### THE PROBLEM:
Reproduce, word for word, only the lines from the one containing "What is at row 1, column 2?" through the one containing "How many shapes are in row 1?", both included.

### MATERIAL SHOWN:
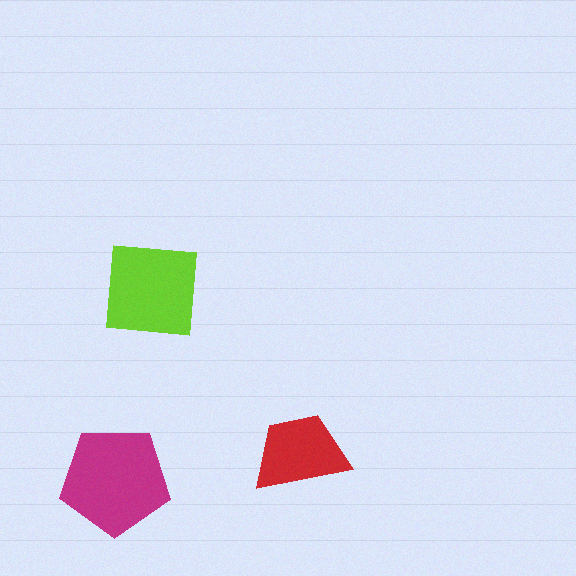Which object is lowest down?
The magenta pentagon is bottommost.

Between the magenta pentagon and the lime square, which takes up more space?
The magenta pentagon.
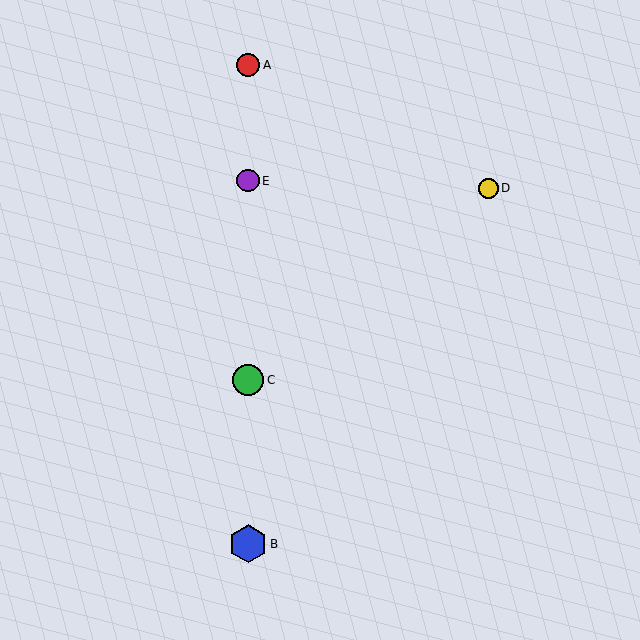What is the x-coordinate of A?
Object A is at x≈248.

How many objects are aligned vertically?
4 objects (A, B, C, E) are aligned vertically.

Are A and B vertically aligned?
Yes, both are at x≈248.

==

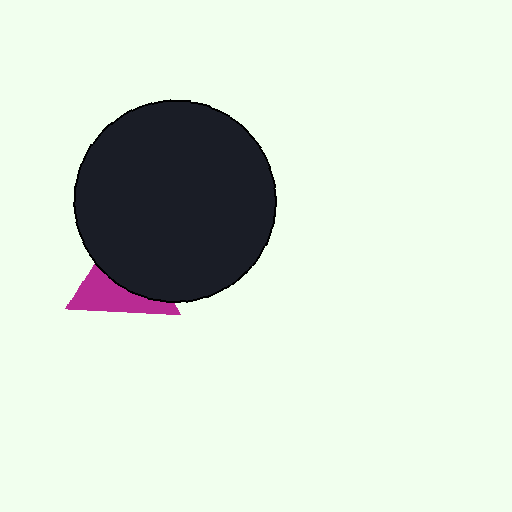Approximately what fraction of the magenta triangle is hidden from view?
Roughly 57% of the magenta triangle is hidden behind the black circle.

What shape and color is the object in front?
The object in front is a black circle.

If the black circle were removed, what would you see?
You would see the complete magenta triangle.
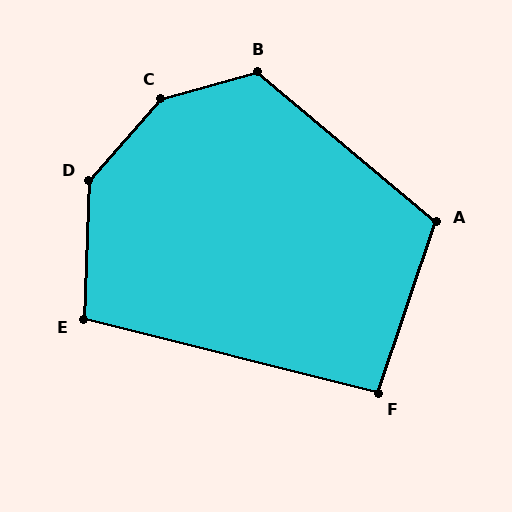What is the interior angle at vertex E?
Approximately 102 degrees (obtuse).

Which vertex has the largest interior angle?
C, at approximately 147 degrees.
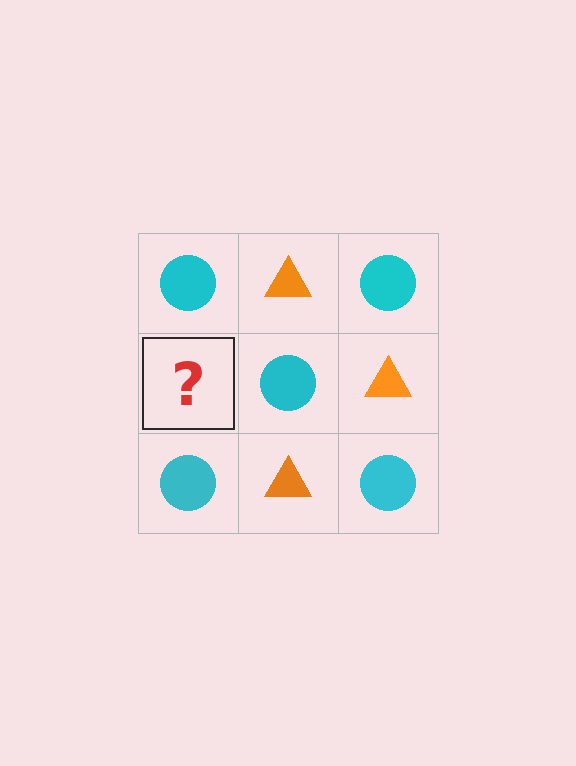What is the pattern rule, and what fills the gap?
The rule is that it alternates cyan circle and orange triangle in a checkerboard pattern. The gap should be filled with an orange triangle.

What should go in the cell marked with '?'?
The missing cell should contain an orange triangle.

...

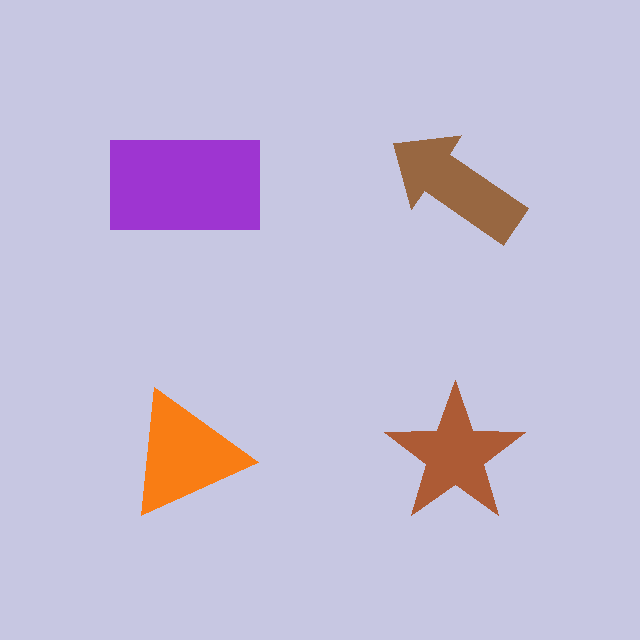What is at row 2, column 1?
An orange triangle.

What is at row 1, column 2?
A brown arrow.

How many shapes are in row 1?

### SOLUTION TO THIS PROBLEM:
What is at row 1, column 2?
A brown arrow.

How many shapes are in row 1?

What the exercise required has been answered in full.